Exercise material:
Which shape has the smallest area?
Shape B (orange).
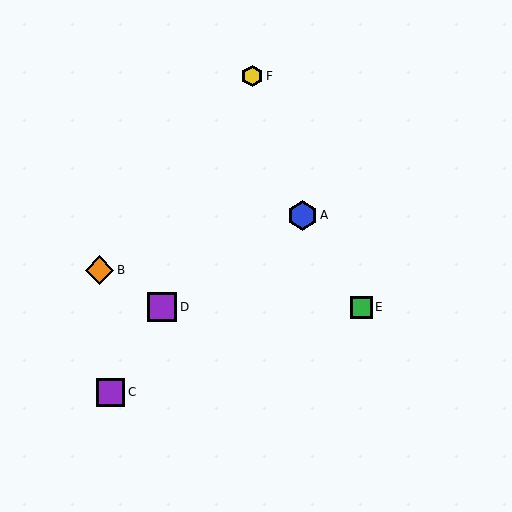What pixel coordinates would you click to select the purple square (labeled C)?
Click at (111, 392) to select the purple square C.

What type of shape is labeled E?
Shape E is a green square.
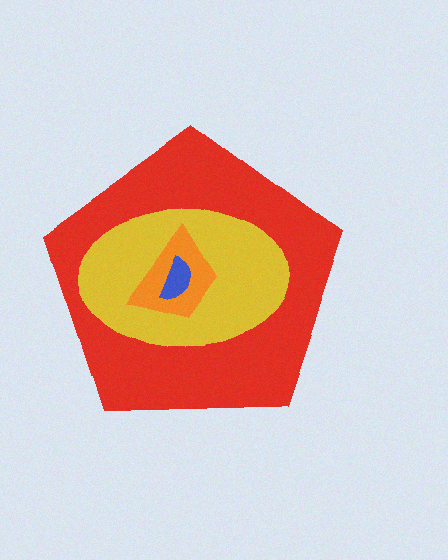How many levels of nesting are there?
4.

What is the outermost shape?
The red pentagon.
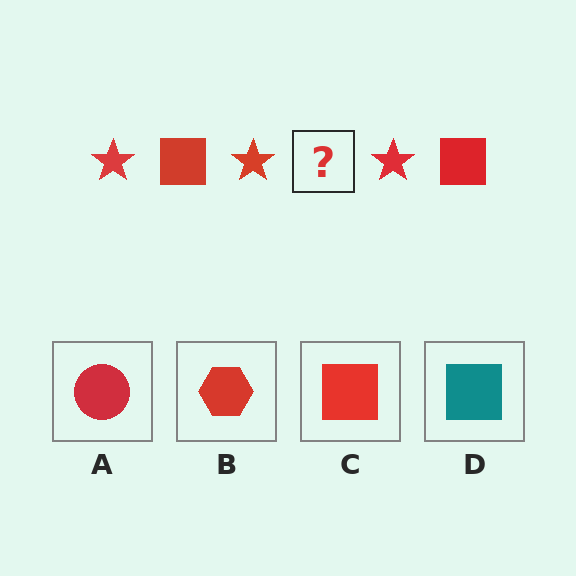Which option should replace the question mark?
Option C.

Written exercise: Give the data above again in full and unchanged, skipping the pictures.

Output:
Which shape has the smallest area?
Shape B (orange).
What pixel coordinates would you click to select the purple square (labeled C)?
Click at (111, 392) to select the purple square C.

What type of shape is labeled E?
Shape E is a green square.
How many levels of nesting are there?
4.

What is the outermost shape?
The red pentagon.
Which option should replace the question mark?
Option C.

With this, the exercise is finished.